• Task details: Starting at the line that contains "What is directly", write out each line through the end of the data below, exactly as it stands. Skip any pictures.

_ _ _ _ _

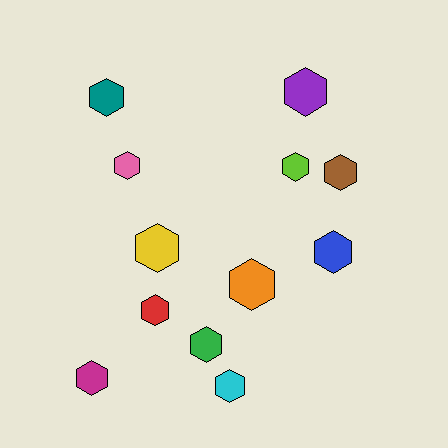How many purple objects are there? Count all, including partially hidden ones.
There is 1 purple object.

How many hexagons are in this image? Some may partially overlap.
There are 12 hexagons.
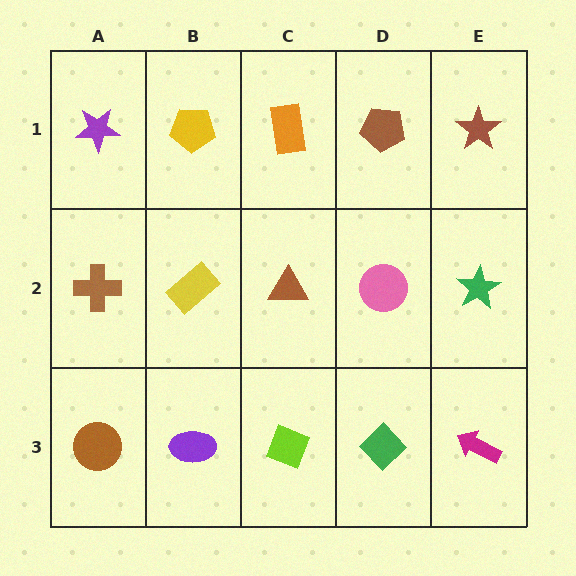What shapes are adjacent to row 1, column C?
A brown triangle (row 2, column C), a yellow pentagon (row 1, column B), a brown pentagon (row 1, column D).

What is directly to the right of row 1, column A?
A yellow pentagon.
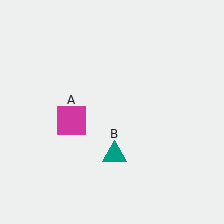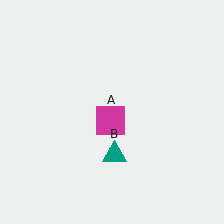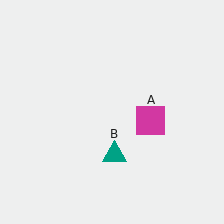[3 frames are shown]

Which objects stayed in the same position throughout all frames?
Teal triangle (object B) remained stationary.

_ _ _ _ _

• Answer:
What is directly to the right of row 1, column A?
A yellow pentagon.
[3 frames are shown]

Which objects stayed in the same position throughout all frames?
Teal triangle (object B) remained stationary.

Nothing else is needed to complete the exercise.